- _PROBLEM_: Starting at the line that has "What is at row 3, column 3?" and stopping after the line that has "What shape is", reproduce the listing below exactly; omit everything else.

···

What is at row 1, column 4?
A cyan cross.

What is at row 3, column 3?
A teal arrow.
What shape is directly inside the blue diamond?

···

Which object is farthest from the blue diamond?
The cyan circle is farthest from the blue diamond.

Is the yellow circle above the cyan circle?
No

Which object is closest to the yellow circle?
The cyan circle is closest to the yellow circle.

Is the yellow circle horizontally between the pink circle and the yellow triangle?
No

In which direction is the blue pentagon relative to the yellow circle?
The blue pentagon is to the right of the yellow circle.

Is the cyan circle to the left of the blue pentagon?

···

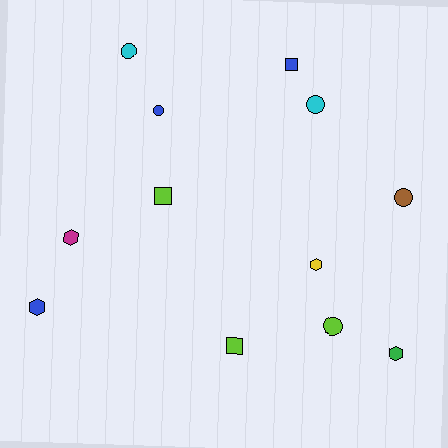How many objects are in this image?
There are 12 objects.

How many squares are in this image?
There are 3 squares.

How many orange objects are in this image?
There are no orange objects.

···

- _OUTPUT OF THE EXERCISE_:
What is at row 3, column 3?
A teal arrow.
What shape is directly inside the blue diamond?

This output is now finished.